**GIVEN INSTRUCTION**
Pictures stay out of the copy; output exactly the lines from the one containing "Which objects stayed" through the end of the material.

(Saved entries)
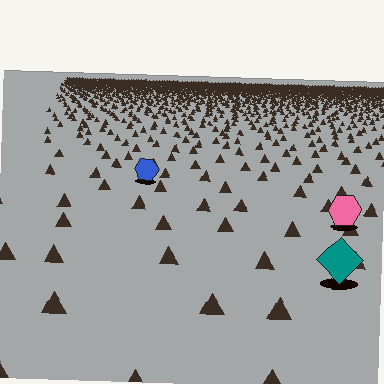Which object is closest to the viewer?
The teal diamond is closest. The texture marks near it are larger and more spread out.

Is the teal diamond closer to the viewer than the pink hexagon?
Yes. The teal diamond is closer — you can tell from the texture gradient: the ground texture is coarser near it.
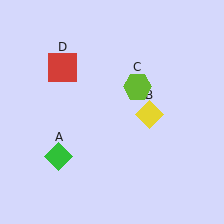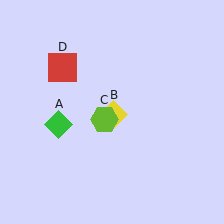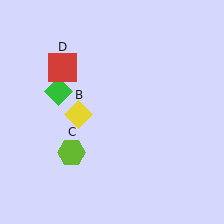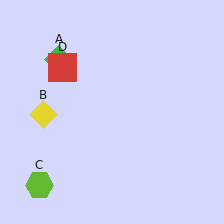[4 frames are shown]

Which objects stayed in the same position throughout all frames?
Red square (object D) remained stationary.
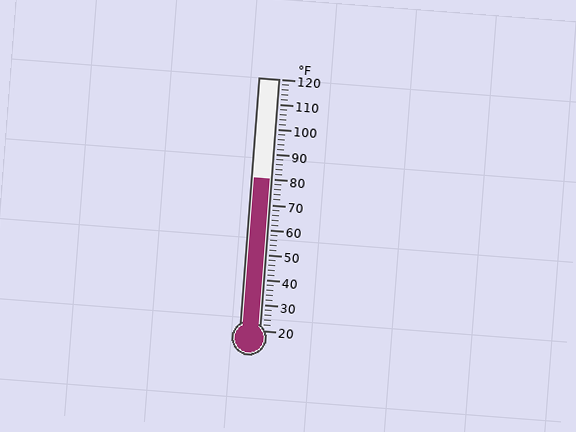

**RESULT FOR THIS EXERCISE**
Which objects stayed in the same position throughout all frames?
Red square (object D) remained stationary.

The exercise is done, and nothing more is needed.